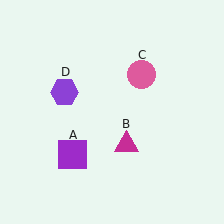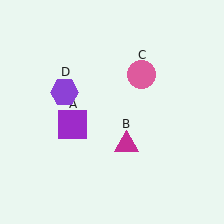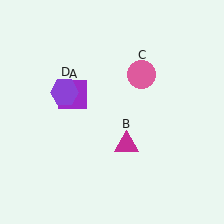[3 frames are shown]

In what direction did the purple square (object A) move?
The purple square (object A) moved up.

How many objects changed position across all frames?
1 object changed position: purple square (object A).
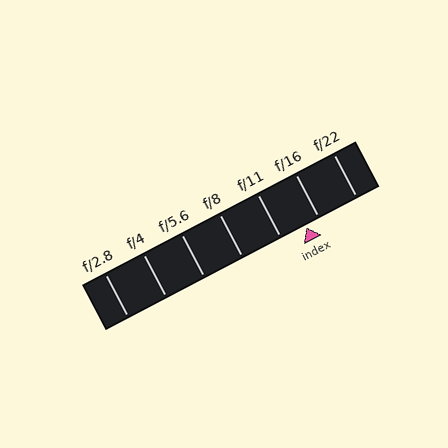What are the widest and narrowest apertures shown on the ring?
The widest aperture shown is f/2.8 and the narrowest is f/22.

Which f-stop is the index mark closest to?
The index mark is closest to f/16.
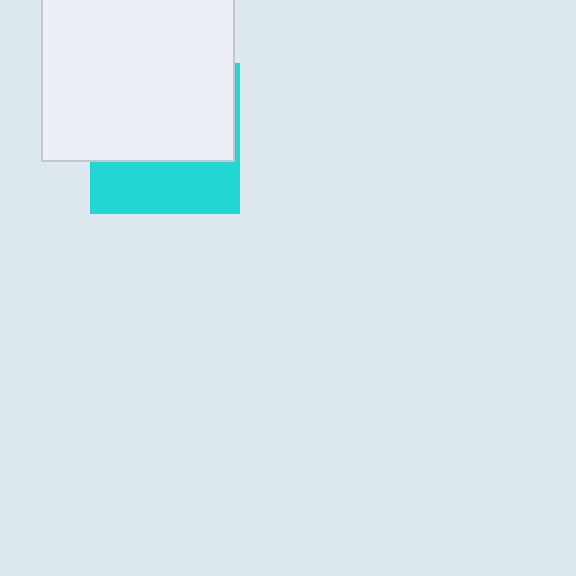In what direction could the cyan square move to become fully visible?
The cyan square could move down. That would shift it out from behind the white square entirely.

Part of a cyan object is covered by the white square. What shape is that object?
It is a square.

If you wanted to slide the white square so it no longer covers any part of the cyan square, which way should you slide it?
Slide it up — that is the most direct way to separate the two shapes.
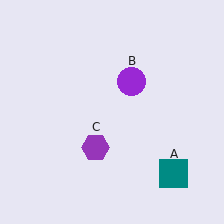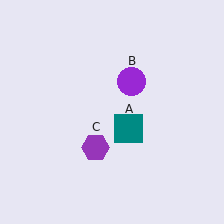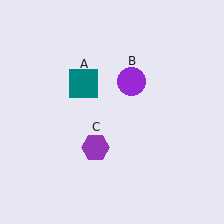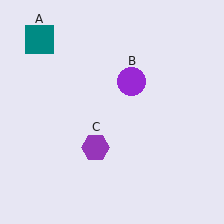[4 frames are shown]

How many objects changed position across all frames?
1 object changed position: teal square (object A).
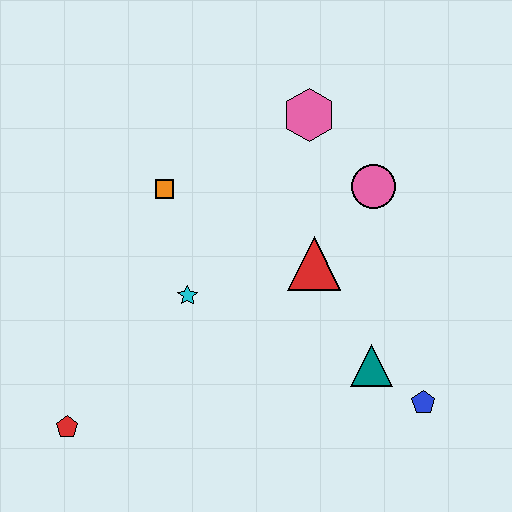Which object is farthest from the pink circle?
The red pentagon is farthest from the pink circle.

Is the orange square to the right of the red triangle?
No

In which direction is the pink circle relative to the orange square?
The pink circle is to the right of the orange square.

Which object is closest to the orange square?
The cyan star is closest to the orange square.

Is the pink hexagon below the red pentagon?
No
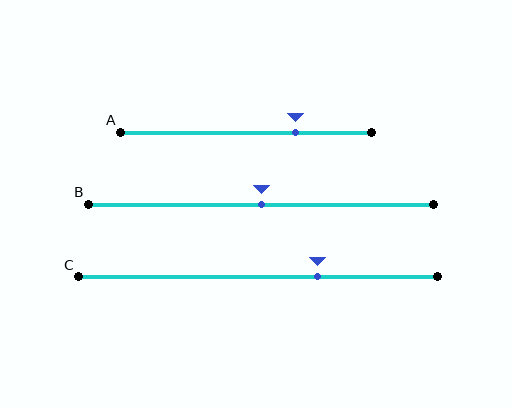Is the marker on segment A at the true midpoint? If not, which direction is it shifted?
No, the marker on segment A is shifted to the right by about 20% of the segment length.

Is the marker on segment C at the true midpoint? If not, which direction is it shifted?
No, the marker on segment C is shifted to the right by about 16% of the segment length.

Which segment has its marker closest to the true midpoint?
Segment B has its marker closest to the true midpoint.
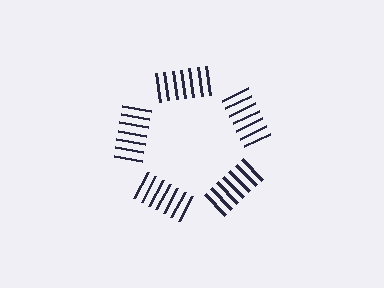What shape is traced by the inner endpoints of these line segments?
An illusory pentagon — the line segments terminate on its edges but no continuous stroke is drawn.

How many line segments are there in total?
35 — 7 along each of the 5 edges.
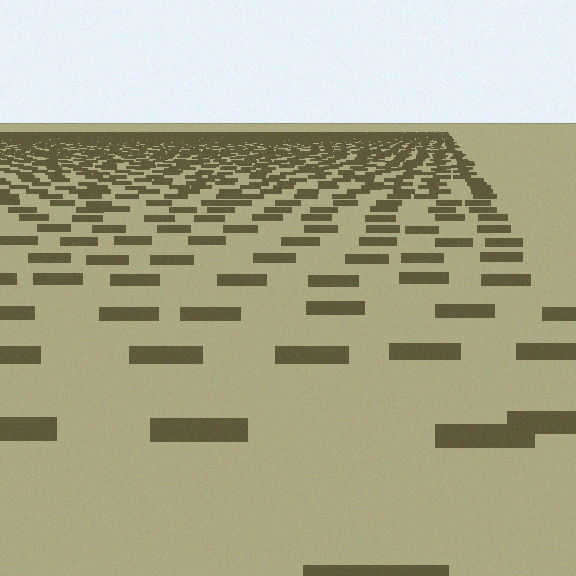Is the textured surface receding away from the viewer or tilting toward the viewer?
The surface is receding away from the viewer. Texture elements get smaller and denser toward the top.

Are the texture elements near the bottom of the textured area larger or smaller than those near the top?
Larger. Near the bottom, elements are closer to the viewer and appear at a bigger on-screen size.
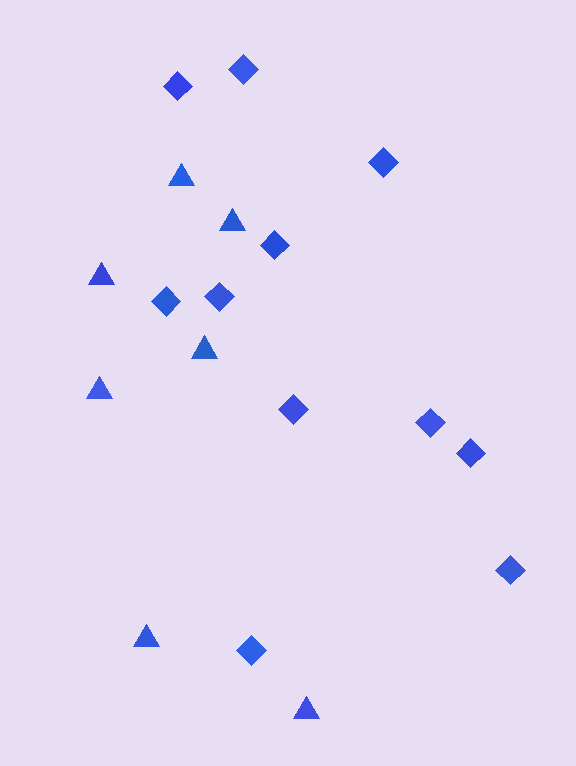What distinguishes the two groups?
There are 2 groups: one group of triangles (7) and one group of diamonds (11).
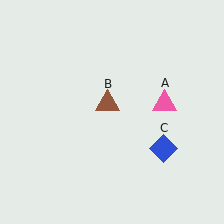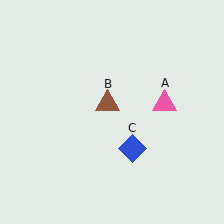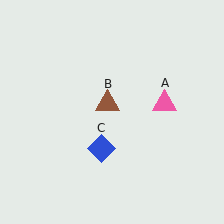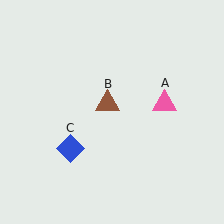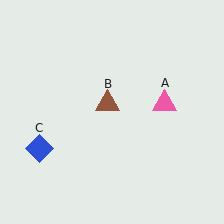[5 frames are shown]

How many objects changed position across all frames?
1 object changed position: blue diamond (object C).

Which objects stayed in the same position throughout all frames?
Pink triangle (object A) and brown triangle (object B) remained stationary.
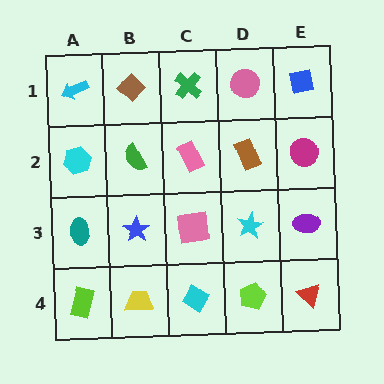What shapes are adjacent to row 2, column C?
A green cross (row 1, column C), a pink square (row 3, column C), a green semicircle (row 2, column B), a brown rectangle (row 2, column D).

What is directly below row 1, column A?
A cyan hexagon.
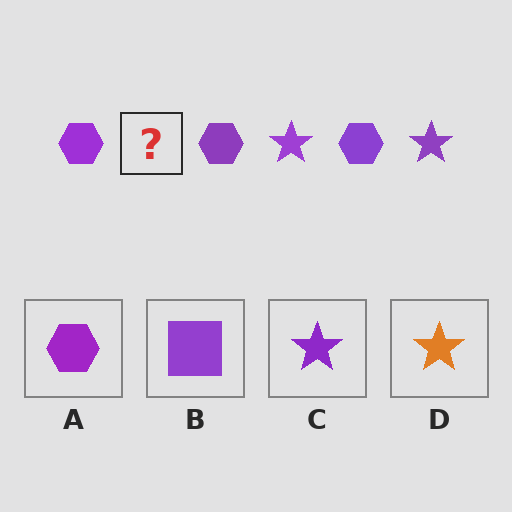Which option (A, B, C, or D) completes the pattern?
C.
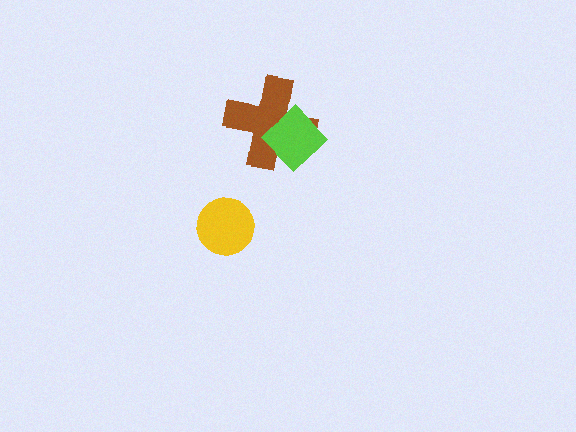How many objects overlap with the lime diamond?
1 object overlaps with the lime diamond.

# # # # #

**Task brief**.
Do not include pictures. Copy only the lines running from the line with "Which objects stayed" through the last line of the records, exactly as they appear.

**Written solution**.
Which objects stayed in the same position throughout all frames?
Pink triangle (object A) and brown triangle (object B) remained stationary.
What shapes are adjacent to row 2, column C?
A green cross (row 1, column C), a pink square (row 3, column C), a green semicircle (row 2, column B), a brown rectangle (row 2, column D).

What is directly below row 1, column A?
A cyan hexagon.
Which option (A, B, C, or D) completes the pattern?
C.
How many objects overlap with the lime diamond?
1 object overlaps with the lime diamond.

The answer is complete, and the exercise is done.